* Start *

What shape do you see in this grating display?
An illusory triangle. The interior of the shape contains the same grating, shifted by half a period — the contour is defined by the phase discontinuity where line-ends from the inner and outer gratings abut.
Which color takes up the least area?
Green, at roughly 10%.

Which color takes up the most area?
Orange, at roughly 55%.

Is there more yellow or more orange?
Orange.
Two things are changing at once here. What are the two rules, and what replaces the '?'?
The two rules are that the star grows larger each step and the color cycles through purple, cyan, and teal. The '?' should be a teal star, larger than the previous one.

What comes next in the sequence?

* End *
* Start *

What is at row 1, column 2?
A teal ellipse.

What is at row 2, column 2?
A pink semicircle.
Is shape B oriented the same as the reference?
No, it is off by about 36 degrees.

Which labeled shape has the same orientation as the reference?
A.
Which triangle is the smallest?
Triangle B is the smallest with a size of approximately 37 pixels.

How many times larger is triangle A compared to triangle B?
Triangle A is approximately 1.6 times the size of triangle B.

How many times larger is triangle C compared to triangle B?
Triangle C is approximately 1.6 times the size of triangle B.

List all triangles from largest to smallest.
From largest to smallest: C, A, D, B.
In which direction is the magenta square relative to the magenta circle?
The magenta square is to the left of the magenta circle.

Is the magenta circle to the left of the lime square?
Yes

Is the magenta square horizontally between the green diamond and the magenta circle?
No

* End *
* Start *

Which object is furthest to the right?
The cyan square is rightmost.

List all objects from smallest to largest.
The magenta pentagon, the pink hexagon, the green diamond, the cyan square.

* End *

What you should do:
Copy out precisely the lines from the line with "Which color takes up the least area?" to the line with "What comes next in the sequence?" in the material above, including those two lines and omitting all the rest.

The completed task:
Which color takes up the least area?
Green, at roughly 10%.

Which color takes up the most area?
Orange, at roughly 55%.

Is there more yellow or more orange?
Orange.
Two things are changing at once here. What are the two rules, and what replaces the '?'?
The two rules are that the star grows larger each step and the color cycles through purple, cyan, and teal. The '?' should be a teal star, larger than the previous one.

What comes next in the sequence?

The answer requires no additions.